** start **

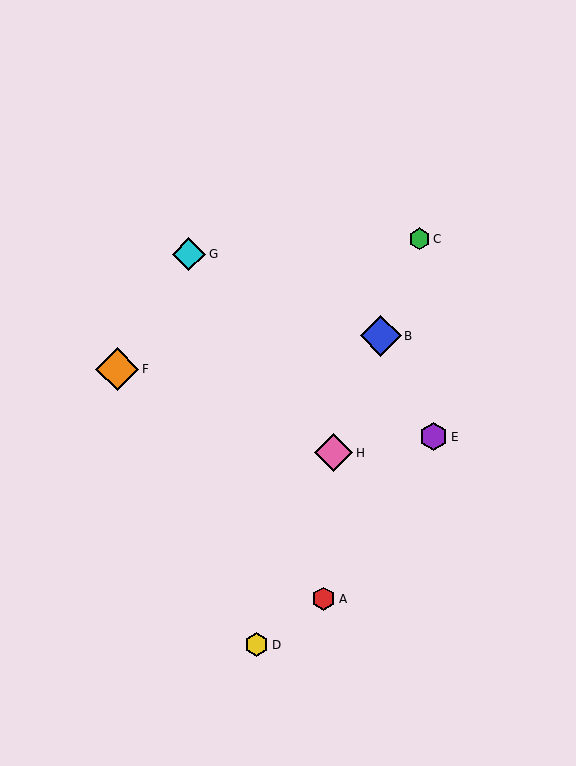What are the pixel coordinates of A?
Object A is at (324, 599).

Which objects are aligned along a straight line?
Objects B, C, D, H are aligned along a straight line.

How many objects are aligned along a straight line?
4 objects (B, C, D, H) are aligned along a straight line.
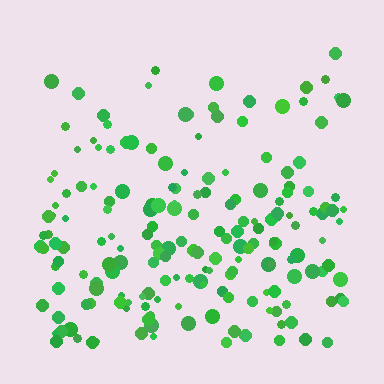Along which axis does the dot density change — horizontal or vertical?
Vertical.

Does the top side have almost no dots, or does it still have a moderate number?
Still a moderate number, just noticeably fewer than the bottom.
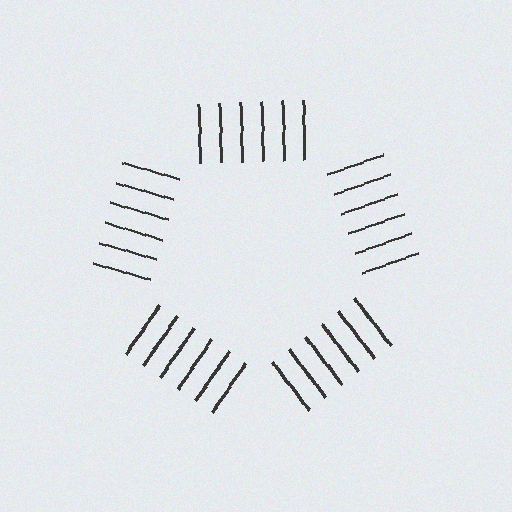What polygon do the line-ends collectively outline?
An illusory pentagon — the line segments terminate on its edges but no continuous stroke is drawn.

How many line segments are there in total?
30 — 6 along each of the 5 edges.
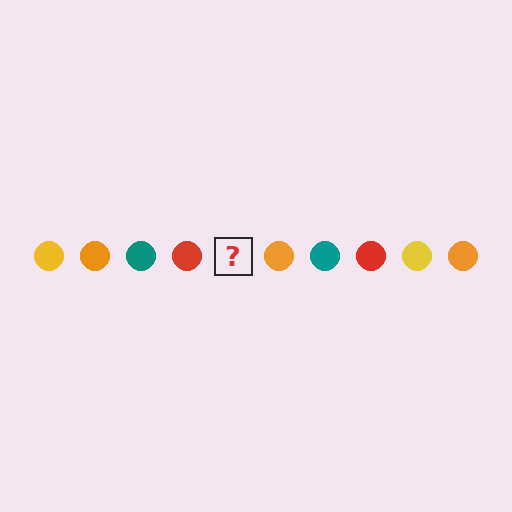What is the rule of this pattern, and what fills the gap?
The rule is that the pattern cycles through yellow, orange, teal, red circles. The gap should be filled with a yellow circle.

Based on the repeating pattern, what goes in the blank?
The blank should be a yellow circle.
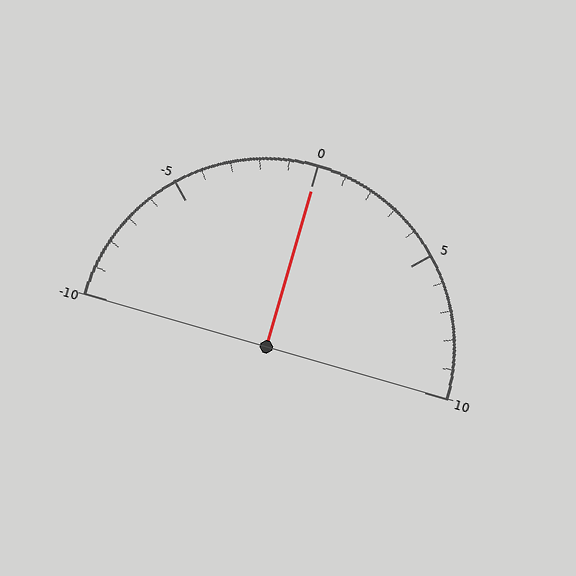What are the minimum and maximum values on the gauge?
The gauge ranges from -10 to 10.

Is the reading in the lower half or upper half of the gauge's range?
The reading is in the upper half of the range (-10 to 10).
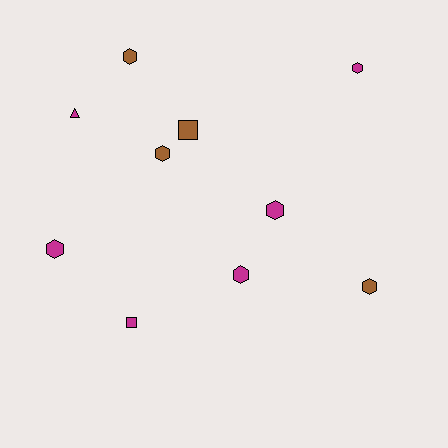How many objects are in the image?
There are 10 objects.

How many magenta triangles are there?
There is 1 magenta triangle.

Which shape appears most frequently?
Hexagon, with 7 objects.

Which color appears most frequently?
Magenta, with 6 objects.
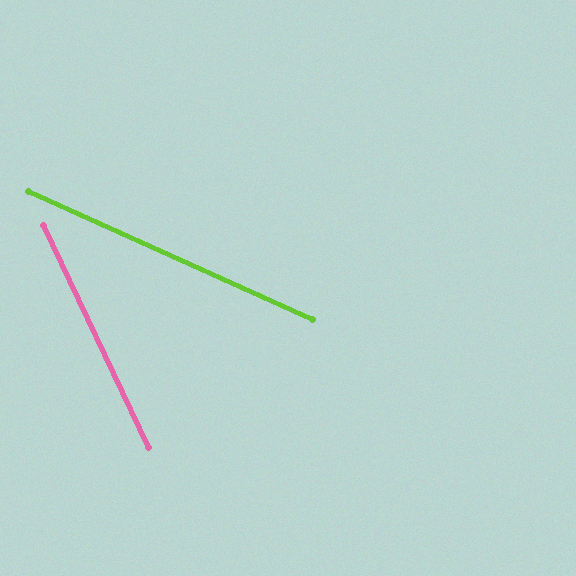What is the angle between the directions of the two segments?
Approximately 40 degrees.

** end **

* Goal
Leave out every picture and copy verbatim the lines running from the line containing "Which color appears most frequently?" through the final line of the data.

* The completed task
Which color appears most frequently?
Magenta, with 6 objects.
What is the angle between the directions of the two segments?
Approximately 40 degrees.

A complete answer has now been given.